## Exercise requirements
Set all the material down again unchanged, without the pictures.

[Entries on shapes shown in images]
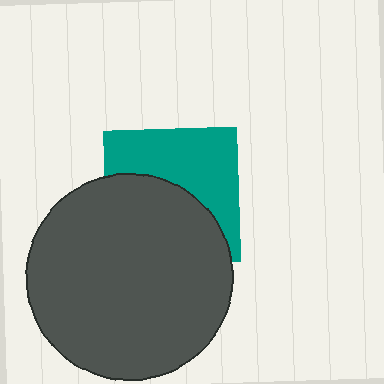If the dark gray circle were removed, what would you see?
You would see the complete teal square.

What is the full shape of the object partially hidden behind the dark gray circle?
The partially hidden object is a teal square.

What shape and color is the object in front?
The object in front is a dark gray circle.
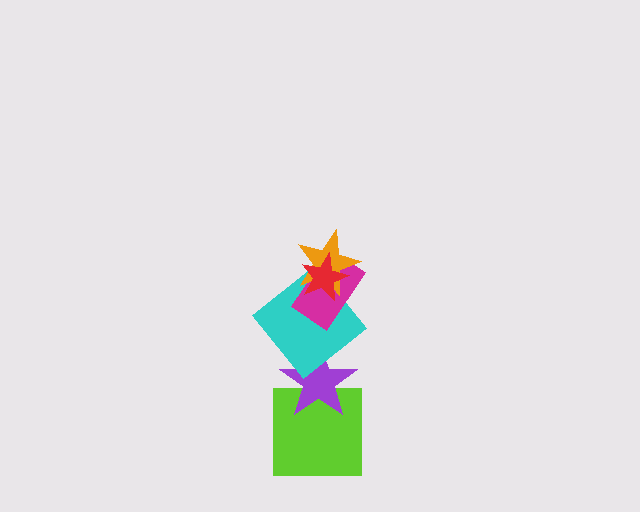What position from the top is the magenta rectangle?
The magenta rectangle is 3rd from the top.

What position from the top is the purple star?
The purple star is 5th from the top.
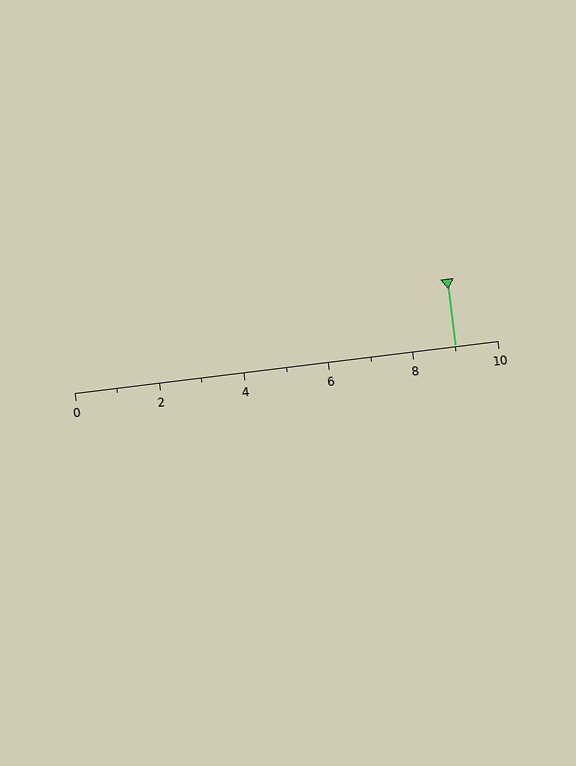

## Completed exercise
If the dark gray circle were removed, what would you see?
You would see the complete teal square.

What is the full shape of the object partially hidden behind the dark gray circle?
The partially hidden object is a teal square.

What shape and color is the object in front?
The object in front is a dark gray circle.
What position from the top is the magenta rectangle?
The magenta rectangle is 3rd from the top.

What position from the top is the purple star?
The purple star is 5th from the top.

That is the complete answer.